__PROBLEM TO WORK ON__
Repeat the records below exactly, leaving out any pictures.

Geometry question records

┌──

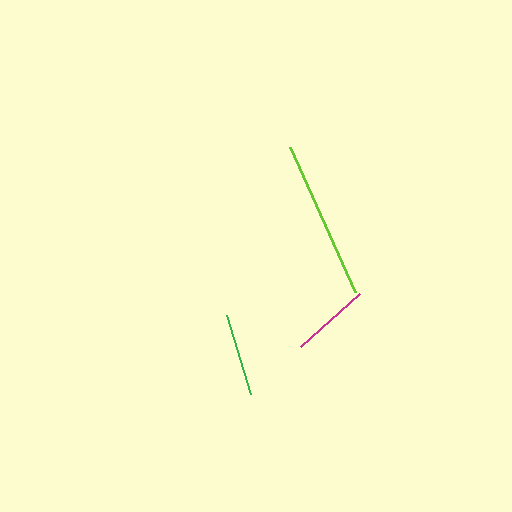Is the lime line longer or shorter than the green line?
The lime line is longer than the green line.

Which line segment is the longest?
The lime line is the longest at approximately 158 pixels.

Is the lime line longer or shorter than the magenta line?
The lime line is longer than the magenta line.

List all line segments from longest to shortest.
From longest to shortest: lime, green and magenta (about equal).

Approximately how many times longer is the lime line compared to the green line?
The lime line is approximately 1.9 times the length of the green line.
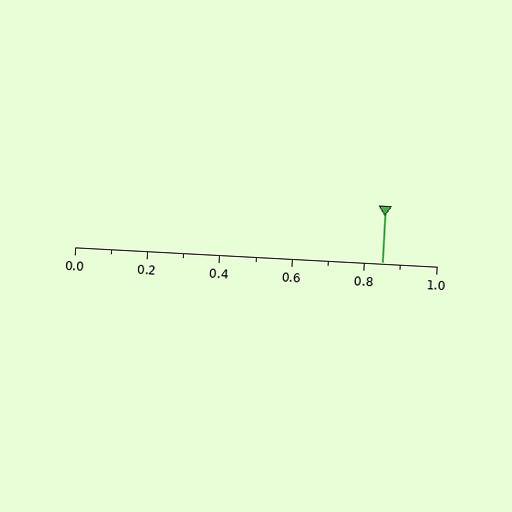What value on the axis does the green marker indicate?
The marker indicates approximately 0.85.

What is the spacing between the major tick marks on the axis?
The major ticks are spaced 0.2 apart.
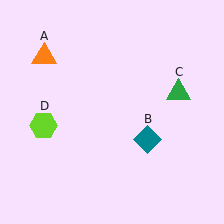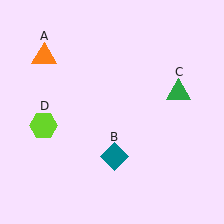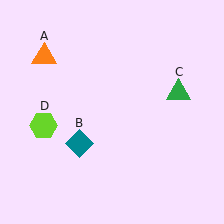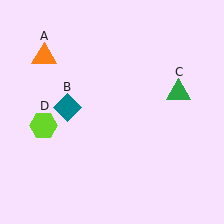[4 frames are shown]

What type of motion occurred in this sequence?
The teal diamond (object B) rotated clockwise around the center of the scene.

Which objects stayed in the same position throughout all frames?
Orange triangle (object A) and green triangle (object C) and lime hexagon (object D) remained stationary.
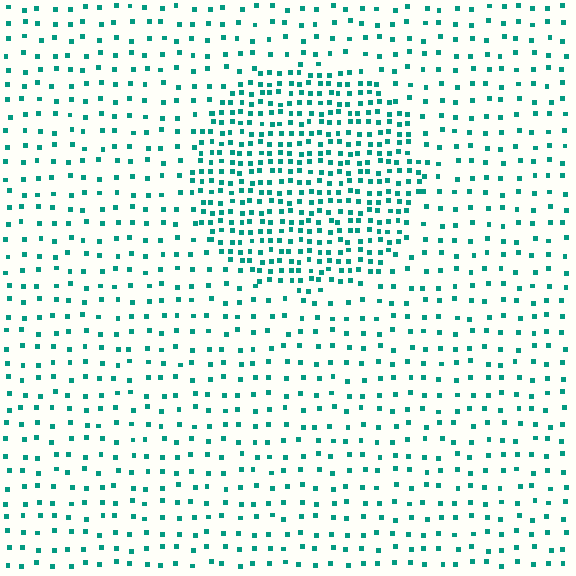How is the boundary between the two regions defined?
The boundary is defined by a change in element density (approximately 2.5x ratio). All elements are the same color, size, and shape.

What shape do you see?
I see a circle.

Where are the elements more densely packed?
The elements are more densely packed inside the circle boundary.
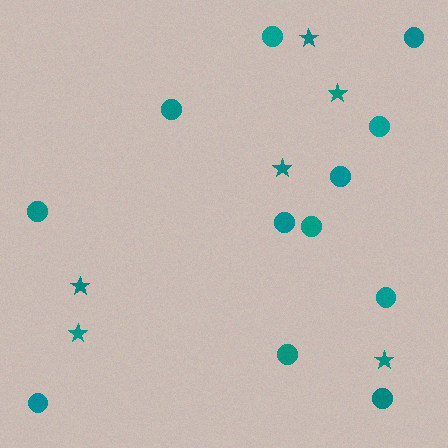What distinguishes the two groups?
There are 2 groups: one group of circles (12) and one group of stars (6).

└──

__RESULT OF THIS EXERCISE__
Is the lime line longer or shorter than the green line?
The lime line is longer than the green line.

Which line segment is the longest?
The lime line is the longest at approximately 158 pixels.

Is the lime line longer or shorter than the magenta line?
The lime line is longer than the magenta line.

List all line segments from longest to shortest.
From longest to shortest: lime, green and magenta (about equal).

Approximately how many times longer is the lime line compared to the green line?
The lime line is approximately 1.9 times the length of the green line.
What value on the axis does the green marker indicate?
The marker indicates approximately 0.85.

What is the spacing between the major tick marks on the axis?
The major ticks are spaced 0.2 apart.
[4 frames are shown]

What type of motion occurred in this sequence?
The teal diamond (object B) rotated clockwise around the center of the scene.

Which objects stayed in the same position throughout all frames?
Orange triangle (object A) and green triangle (object C) and lime hexagon (object D) remained stationary.
How is the boundary between the two regions defined?
The boundary is defined by a change in element density (approximately 2.5x ratio). All elements are the same color, size, and shape.

What shape do you see?
I see a circle.

Where are the elements more densely packed?
The elements are more densely packed inside the circle boundary.
What distinguishes the two groups?
There are 2 groups: one group of circles (12) and one group of stars (6).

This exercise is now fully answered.